• OBJECTIVE
The records should be repeated word for word, pictures excluded.

• DATA PROVIDED

--- START ---

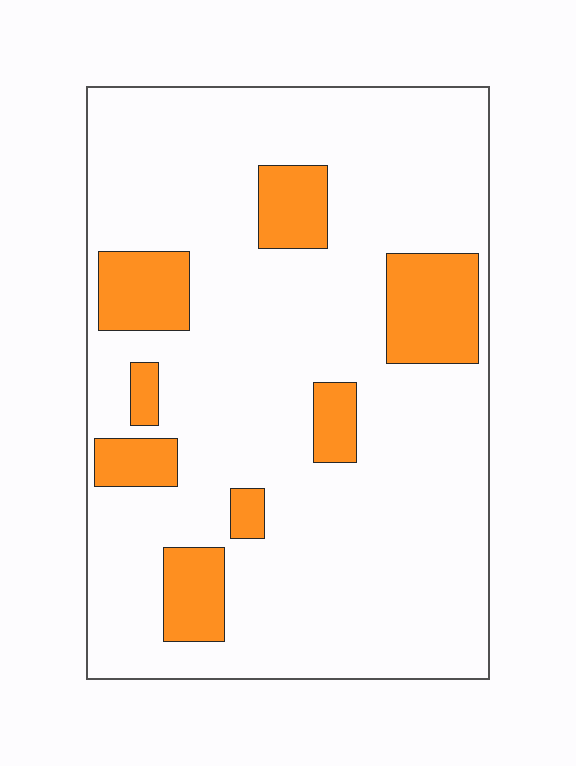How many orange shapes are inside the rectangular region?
8.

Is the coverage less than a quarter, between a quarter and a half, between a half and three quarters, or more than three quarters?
Less than a quarter.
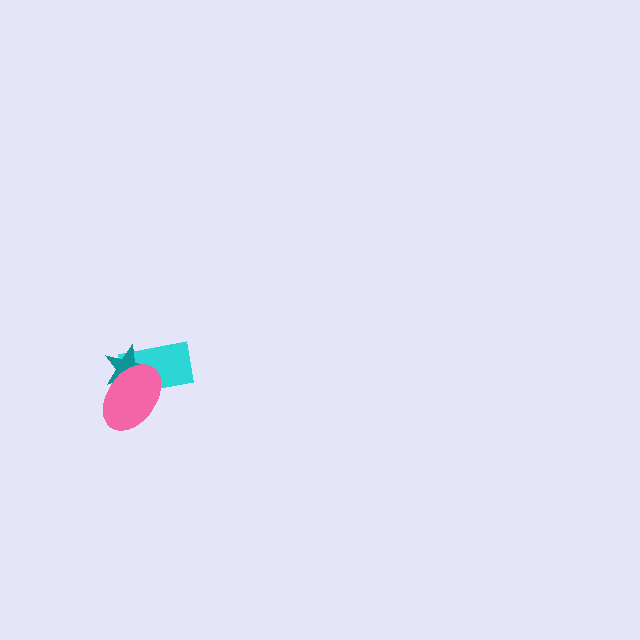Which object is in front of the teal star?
The pink ellipse is in front of the teal star.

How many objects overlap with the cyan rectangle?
2 objects overlap with the cyan rectangle.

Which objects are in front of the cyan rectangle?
2 objects cover part of the cyan rectangle: the teal star and the pink ellipse.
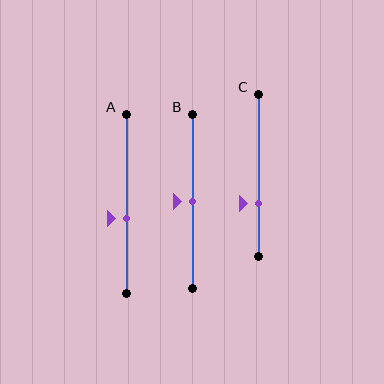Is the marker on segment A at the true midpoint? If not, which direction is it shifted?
No, the marker on segment A is shifted downward by about 8% of the segment length.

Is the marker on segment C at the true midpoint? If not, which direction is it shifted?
No, the marker on segment C is shifted downward by about 18% of the segment length.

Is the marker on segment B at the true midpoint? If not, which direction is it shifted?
Yes, the marker on segment B is at the true midpoint.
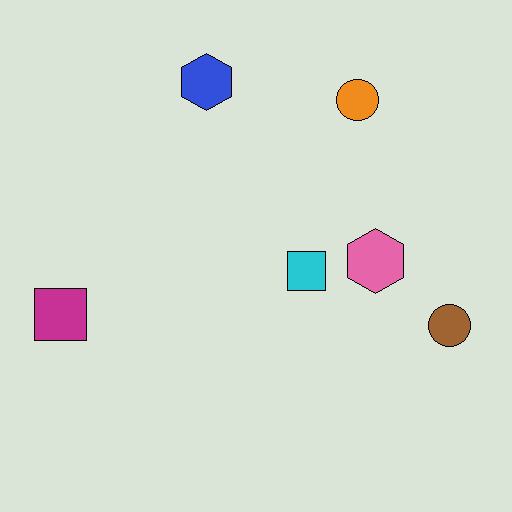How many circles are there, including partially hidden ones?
There are 2 circles.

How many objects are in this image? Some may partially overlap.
There are 6 objects.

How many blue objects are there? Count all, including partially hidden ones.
There is 1 blue object.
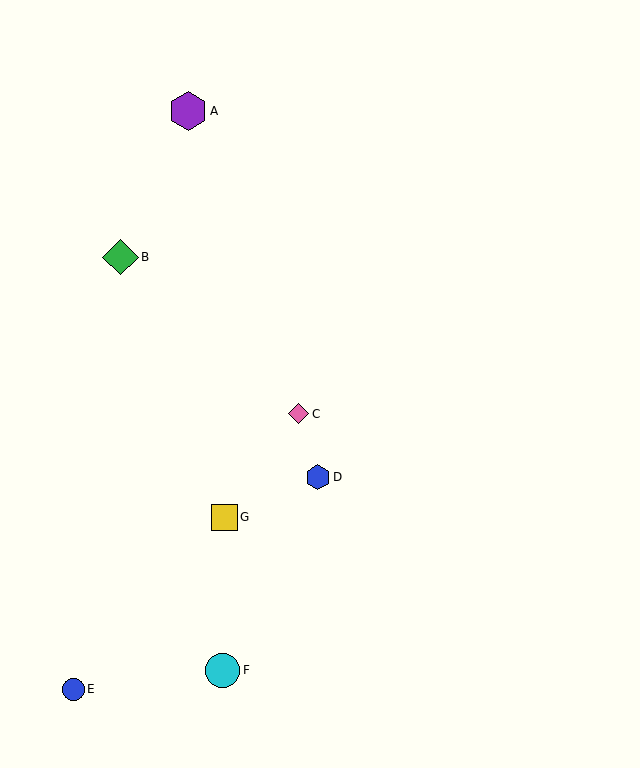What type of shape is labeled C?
Shape C is a pink diamond.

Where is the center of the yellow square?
The center of the yellow square is at (224, 517).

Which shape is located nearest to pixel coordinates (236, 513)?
The yellow square (labeled G) at (224, 517) is nearest to that location.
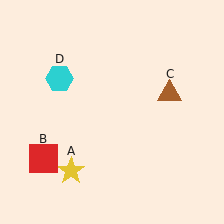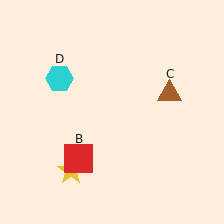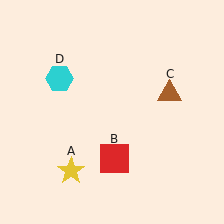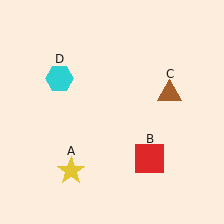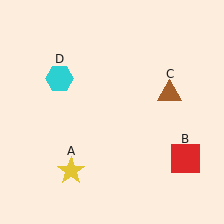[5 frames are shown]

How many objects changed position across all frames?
1 object changed position: red square (object B).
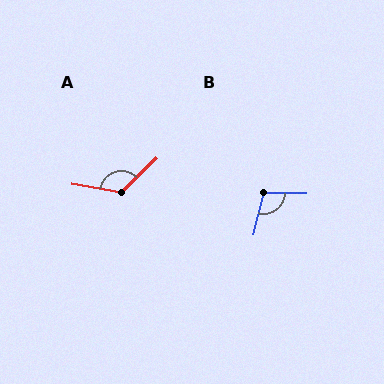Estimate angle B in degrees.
Approximately 103 degrees.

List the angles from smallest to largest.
B (103°), A (127°).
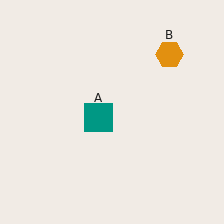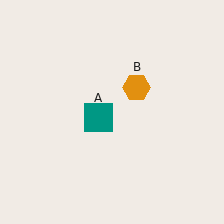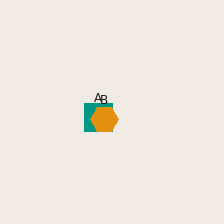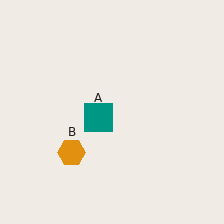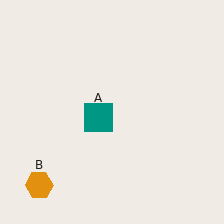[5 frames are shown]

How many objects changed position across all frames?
1 object changed position: orange hexagon (object B).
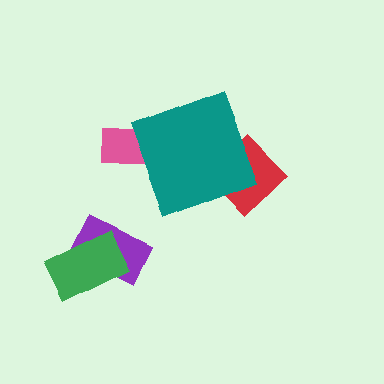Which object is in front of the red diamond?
The teal square is in front of the red diamond.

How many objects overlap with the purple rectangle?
1 object overlaps with the purple rectangle.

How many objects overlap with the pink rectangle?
1 object overlaps with the pink rectangle.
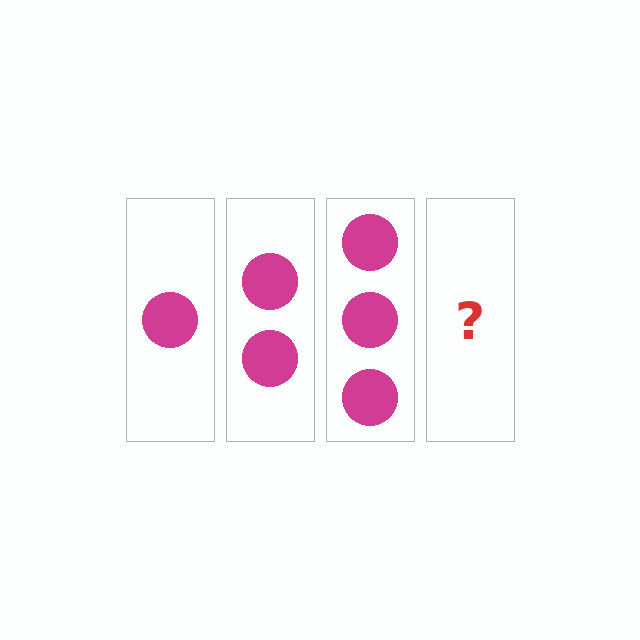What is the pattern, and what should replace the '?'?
The pattern is that each step adds one more circle. The '?' should be 4 circles.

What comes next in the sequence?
The next element should be 4 circles.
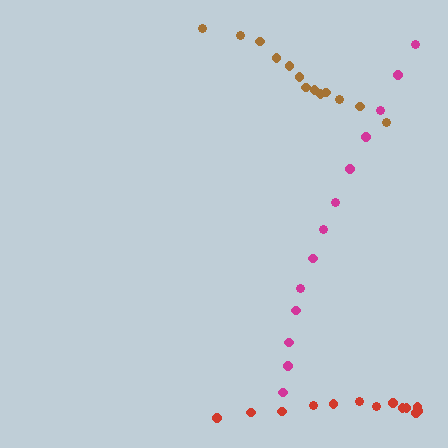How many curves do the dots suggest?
There are 3 distinct paths.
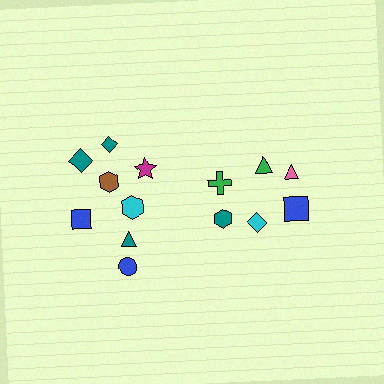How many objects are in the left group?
There are 8 objects.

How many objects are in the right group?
There are 6 objects.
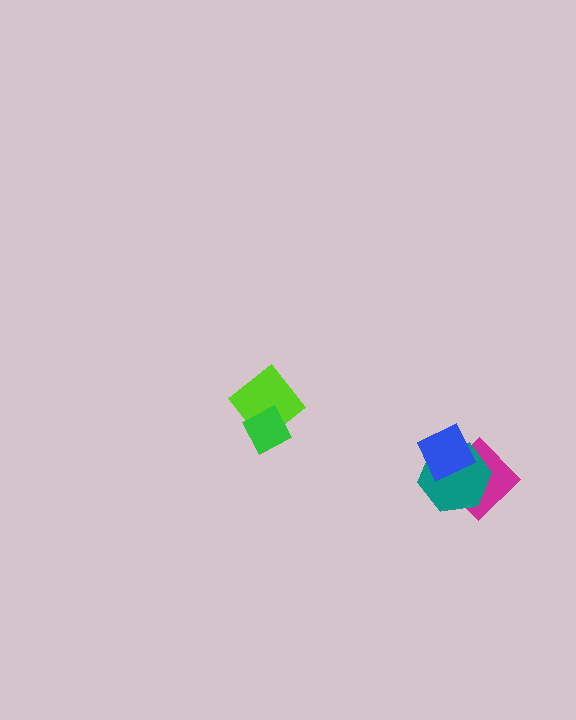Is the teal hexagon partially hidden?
Yes, it is partially covered by another shape.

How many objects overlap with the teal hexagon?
2 objects overlap with the teal hexagon.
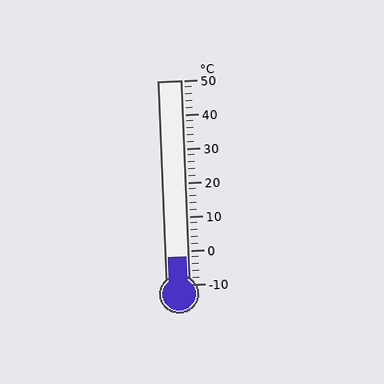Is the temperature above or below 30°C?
The temperature is below 30°C.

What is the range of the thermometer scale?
The thermometer scale ranges from -10°C to 50°C.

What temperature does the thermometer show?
The thermometer shows approximately -2°C.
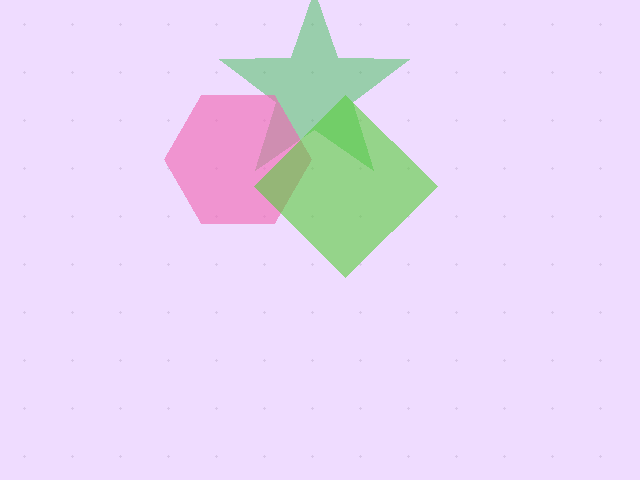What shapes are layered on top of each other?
The layered shapes are: a green star, a pink hexagon, a lime diamond.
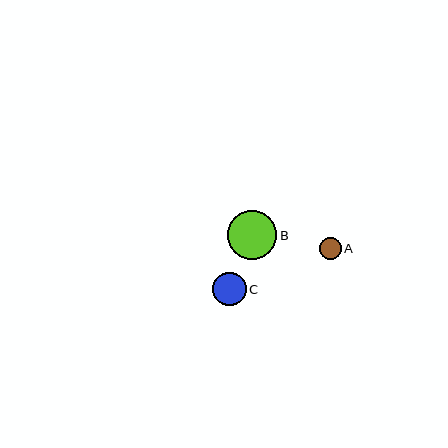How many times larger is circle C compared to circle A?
Circle C is approximately 1.6 times the size of circle A.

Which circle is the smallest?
Circle A is the smallest with a size of approximately 22 pixels.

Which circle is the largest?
Circle B is the largest with a size of approximately 49 pixels.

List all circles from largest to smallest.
From largest to smallest: B, C, A.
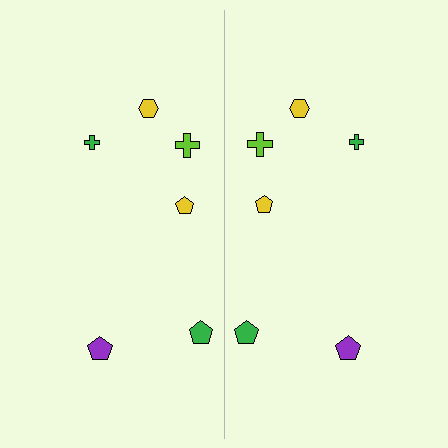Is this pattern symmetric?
Yes, this pattern has bilateral (reflection) symmetry.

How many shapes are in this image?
There are 12 shapes in this image.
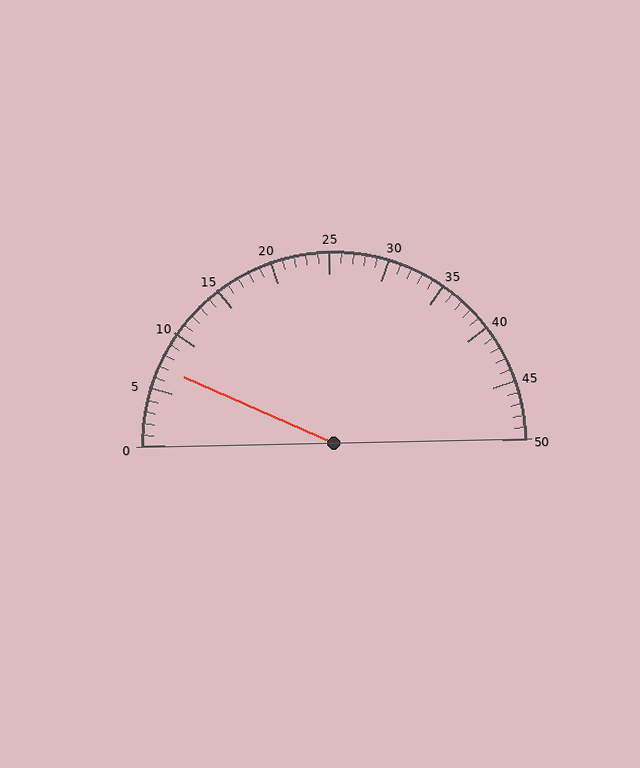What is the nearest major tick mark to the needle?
The nearest major tick mark is 5.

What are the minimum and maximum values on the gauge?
The gauge ranges from 0 to 50.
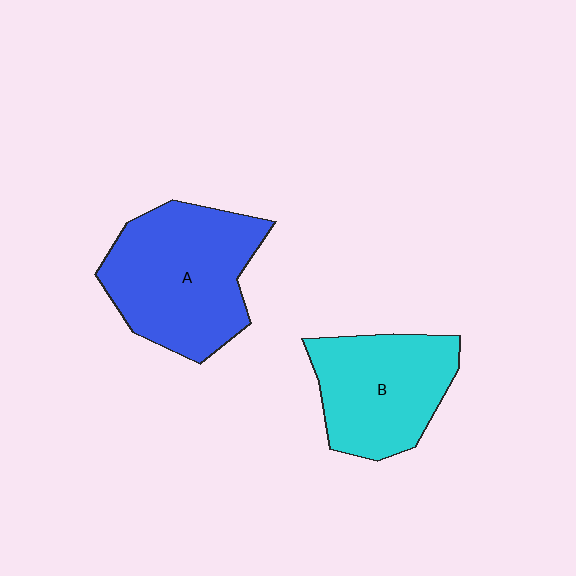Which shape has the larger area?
Shape A (blue).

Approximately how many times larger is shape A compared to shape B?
Approximately 1.3 times.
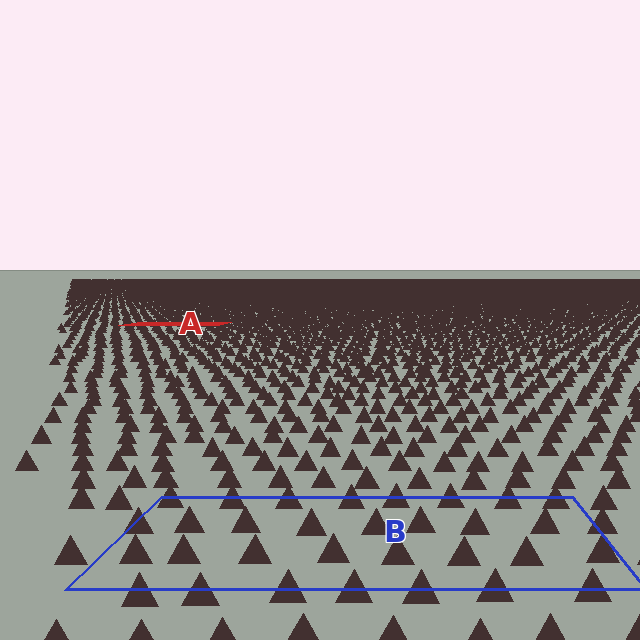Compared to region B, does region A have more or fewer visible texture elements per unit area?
Region A has more texture elements per unit area — they are packed more densely because it is farther away.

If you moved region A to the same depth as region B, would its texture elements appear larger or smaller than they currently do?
They would appear larger. At a closer depth, the same texture elements are projected at a bigger on-screen size.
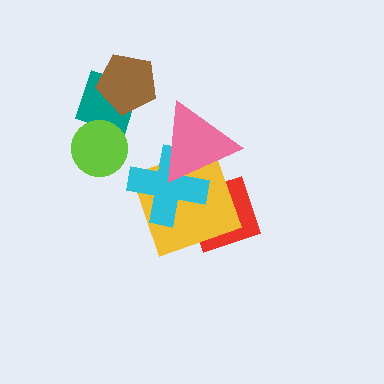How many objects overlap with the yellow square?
3 objects overlap with the yellow square.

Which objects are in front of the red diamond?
2 objects cover part of the red diamond: the yellow square and the cyan cross.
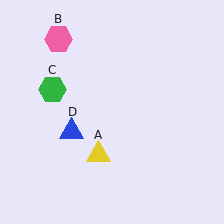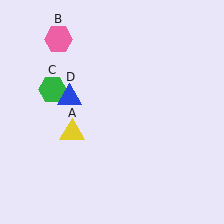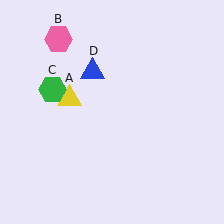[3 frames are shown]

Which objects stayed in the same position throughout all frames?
Pink hexagon (object B) and green hexagon (object C) remained stationary.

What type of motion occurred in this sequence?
The yellow triangle (object A), blue triangle (object D) rotated clockwise around the center of the scene.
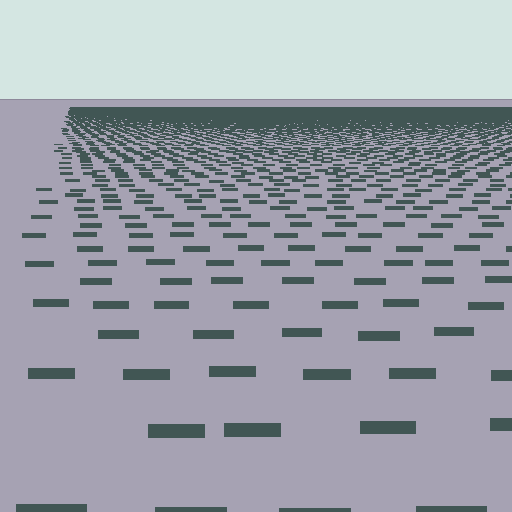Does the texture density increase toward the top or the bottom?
Density increases toward the top.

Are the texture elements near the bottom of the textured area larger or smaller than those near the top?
Larger. Near the bottom, elements are closer to the viewer and appear at a bigger on-screen size.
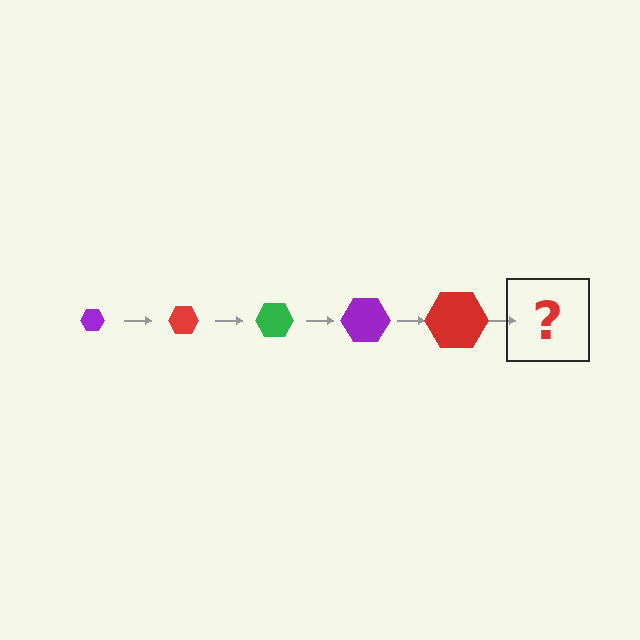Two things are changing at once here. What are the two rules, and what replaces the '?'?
The two rules are that the hexagon grows larger each step and the color cycles through purple, red, and green. The '?' should be a green hexagon, larger than the previous one.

--- END ---

• EXERCISE SOLUTION
How many orange shapes are inside the rectangular region?
8.

Is the coverage less than a quarter, between a quarter and a half, between a half and three quarters, or more than three quarters?
Less than a quarter.
Which object is in front of the teal star?
The pink ellipse is in front of the teal star.

How many objects overlap with the cyan rectangle?
2 objects overlap with the cyan rectangle.

Which objects are in front of the cyan rectangle?
2 objects cover part of the cyan rectangle: the teal star and the pink ellipse.
Is the marker on segment A at the true midpoint? If not, which direction is it shifted?
No, the marker on segment A is shifted downward by about 8% of the segment length.

Is the marker on segment C at the true midpoint? If not, which direction is it shifted?
No, the marker on segment C is shifted downward by about 18% of the segment length.

Is the marker on segment B at the true midpoint? If not, which direction is it shifted?
Yes, the marker on segment B is at the true midpoint.
How many circles are there, including partially hidden ones?
There are 2 circles.

How many objects are in this image? Some may partially overlap.
There are 6 objects.

How many blue objects are there? Count all, including partially hidden ones.
There is 1 blue object.
What type of shape is labeled C?
Shape C is a pink diamond.

Where is the center of the yellow square?
The center of the yellow square is at (224, 517).

Which shape is located nearest to pixel coordinates (236, 513)?
The yellow square (labeled G) at (224, 517) is nearest to that location.
[5 frames are shown]

How many objects changed position across all frames?
1 object changed position: red square (object B).
Estimate angle B in degrees.
Approximately 103 degrees.

List the angles from smallest to largest.
B (103°), A (127°).
[5 frames are shown]

How many objects changed position across all frames?
1 object changed position: orange hexagon (object B).
Which object is in front of the red diamond?
The teal square is in front of the red diamond.

How many objects overlap with the purple rectangle?
1 object overlaps with the purple rectangle.

How many objects overlap with the pink rectangle?
1 object overlaps with the pink rectangle.
What is the pattern, and what should replace the '?'?
The pattern is that each step adds one more circle. The '?' should be 4 circles.

What comes next in the sequence?
The next element should be 4 circles.
How many curves do the dots suggest?
There are 3 distinct paths.
How many objects are in the left group?
There are 8 objects.

How many objects are in the right group?
There are 6 objects.
Is the teal hexagon partially hidden?
Yes, it is partially covered by another shape.

How many objects overlap with the teal hexagon?
2 objects overlap with the teal hexagon.
Is the temperature above or below 30°C?
The temperature is below 30°C.

What is the range of the thermometer scale?
The thermometer scale ranges from -10°C to 50°C.

What temperature does the thermometer show?
The thermometer shows approximately -2°C.
What shapes are layered on top of each other?
The layered shapes are: a green star, a pink hexagon, a lime diamond.
How many times larger is circle C compared to circle A?
Circle C is approximately 1.6 times the size of circle A.

Which circle is the smallest?
Circle A is the smallest with a size of approximately 22 pixels.

Which circle is the largest?
Circle B is the largest with a size of approximately 49 pixels.

List all circles from largest to smallest.
From largest to smallest: B, C, A.
Is this pattern symmetric?
Yes, this pattern has bilateral (reflection) symmetry.

How many shapes are in this image?
There are 12 shapes in this image.
What is the nearest major tick mark to the needle?
The nearest major tick mark is 5.

What are the minimum and maximum values on the gauge?
The gauge ranges from 0 to 50.
Which shape has the larger area?
Shape A (blue).

Approximately how many times larger is shape A compared to shape B?
Approximately 1.3 times.
Compared to region B, does region A have more or fewer visible texture elements per unit area?
Region A has more texture elements per unit area — they are packed more densely because it is farther away.

If you moved region A to the same depth as region B, would its texture elements appear larger or smaller than they currently do?
They would appear larger. At a closer depth, the same texture elements are projected at a bigger on-screen size.
How many objects overlap with the yellow square?
3 objects overlap with the yellow square.

Which objects are in front of the red diamond?
2 objects cover part of the red diamond: the yellow square and the cyan cross.
[3 frames are shown]

Which objects stayed in the same position throughout all frames?
Pink hexagon (object B) and green hexagon (object C) remained stationary.

What type of motion occurred in this sequence?
The yellow triangle (object A), blue triangle (object D) rotated clockwise around the center of the scene.
Does the texture density increase toward the top or the bottom?
Density increases toward the top.

Are the texture elements near the bottom of the textured area larger or smaller than those near the top?
Larger. Near the bottom, elements are closer to the viewer and appear at a bigger on-screen size.
Two things are changing at once here. What are the two rules, and what replaces the '?'?
The two rules are that the hexagon grows larger each step and the color cycles through purple, red, and green. The '?' should be a green hexagon, larger than the previous one.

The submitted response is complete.